[Description of the task]
Pictures do not belong in the copy, so please give every entry below again exactly.

>> start Data provided

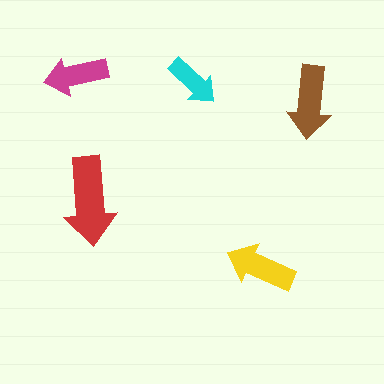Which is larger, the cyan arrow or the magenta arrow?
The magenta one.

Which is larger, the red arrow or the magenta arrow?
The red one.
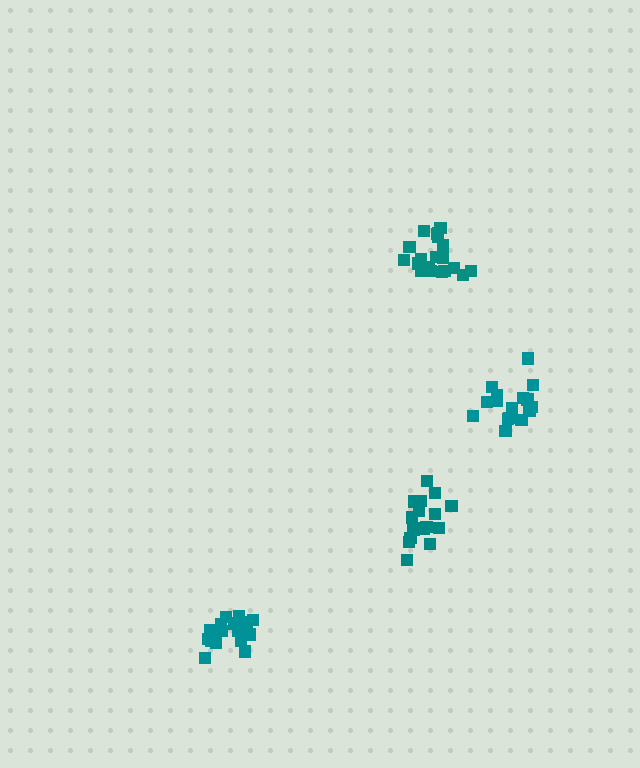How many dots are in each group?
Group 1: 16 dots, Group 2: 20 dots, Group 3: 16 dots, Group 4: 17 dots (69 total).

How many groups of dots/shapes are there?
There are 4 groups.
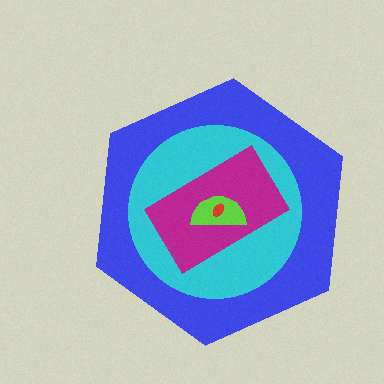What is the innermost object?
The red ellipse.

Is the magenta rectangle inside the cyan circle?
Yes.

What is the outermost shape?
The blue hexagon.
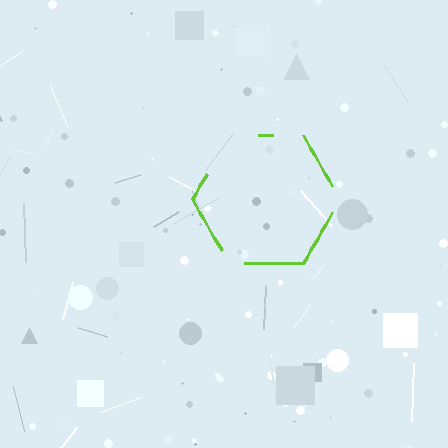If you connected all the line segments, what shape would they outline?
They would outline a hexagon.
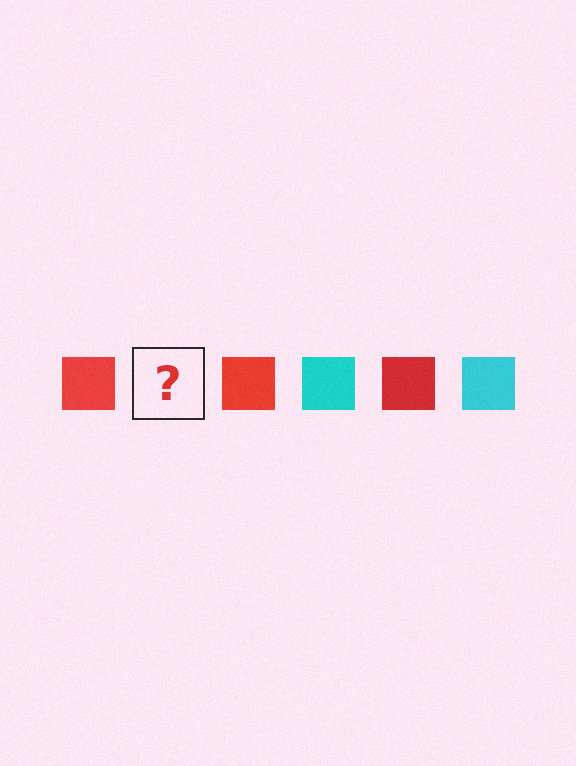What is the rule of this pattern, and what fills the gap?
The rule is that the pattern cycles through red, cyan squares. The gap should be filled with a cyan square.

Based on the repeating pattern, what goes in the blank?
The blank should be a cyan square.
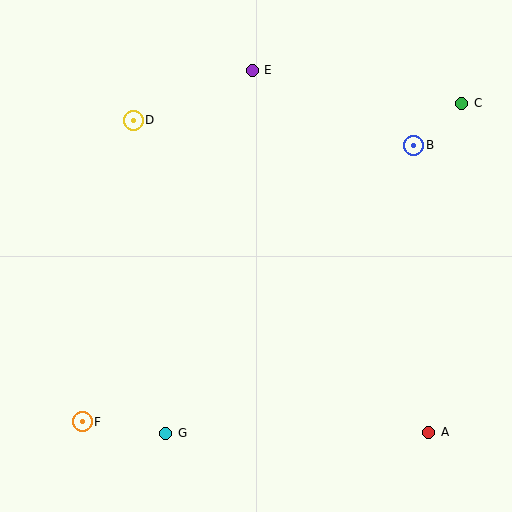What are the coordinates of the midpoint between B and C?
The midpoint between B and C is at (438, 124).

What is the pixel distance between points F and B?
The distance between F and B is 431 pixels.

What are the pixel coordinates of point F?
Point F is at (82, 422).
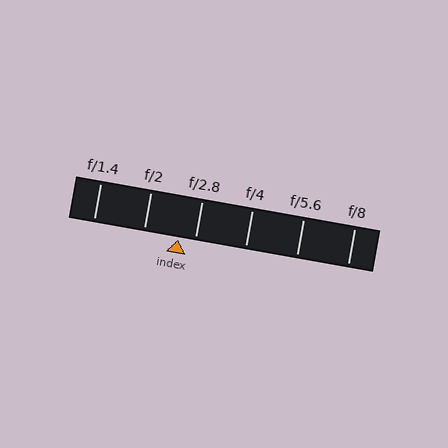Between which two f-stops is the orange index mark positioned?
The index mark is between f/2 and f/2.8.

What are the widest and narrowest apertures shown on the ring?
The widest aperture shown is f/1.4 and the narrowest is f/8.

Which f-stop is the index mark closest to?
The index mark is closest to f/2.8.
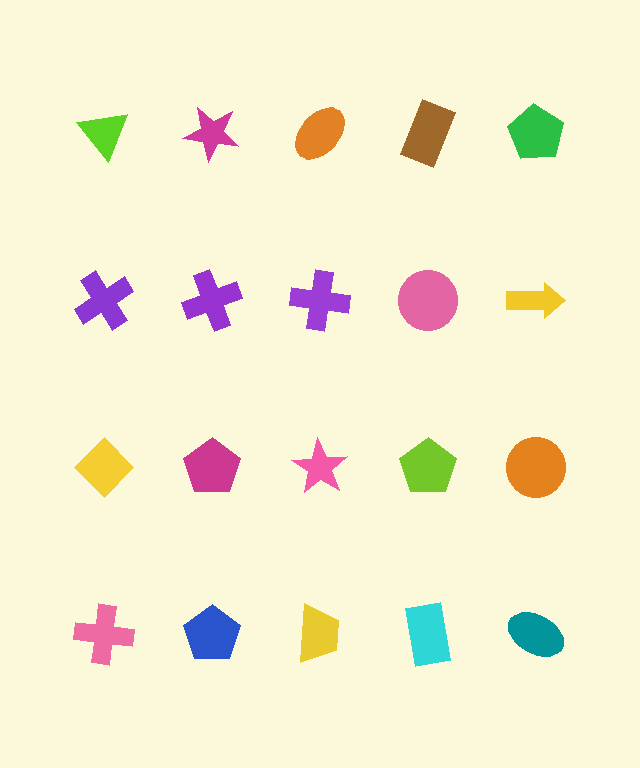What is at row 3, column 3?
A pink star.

>> end Data provided

[Finished task]
Which is larger, the cyan arrow or the magenta arrow?
The magenta one.

Which is larger, the red arrow or the magenta arrow?
The red one.
How many dots are in each group?
Group 1: 16 dots, Group 2: 20 dots, Group 3: 16 dots, Group 4: 17 dots (69 total).

How many groups of dots/shapes are there?
There are 4 groups.
What is the innermost object?
The red ellipse.

Is the magenta rectangle inside the cyan circle?
Yes.

What is the outermost shape?
The blue hexagon.
If you connected all the line segments, what shape would they outline?
They would outline a hexagon.
What is the rule of this pattern, and what fills the gap?
The rule is that the pattern cycles through red, cyan squares. The gap should be filled with a cyan square.

Based on the repeating pattern, what goes in the blank?
The blank should be a cyan square.
What are the coordinates of the midpoint between B and C?
The midpoint between B and C is at (438, 124).

What is the pixel distance between points F and B?
The distance between F and B is 431 pixels.

What are the pixel coordinates of point F?
Point F is at (82, 422).
Between which two f-stops is the orange index mark positioned?
The index mark is between f/2 and f/2.8.

What are the widest and narrowest apertures shown on the ring?
The widest aperture shown is f/1.4 and the narrowest is f/8.

Which f-stop is the index mark closest to?
The index mark is closest to f/2.8.
What is at row 3, column 3?
A pink star.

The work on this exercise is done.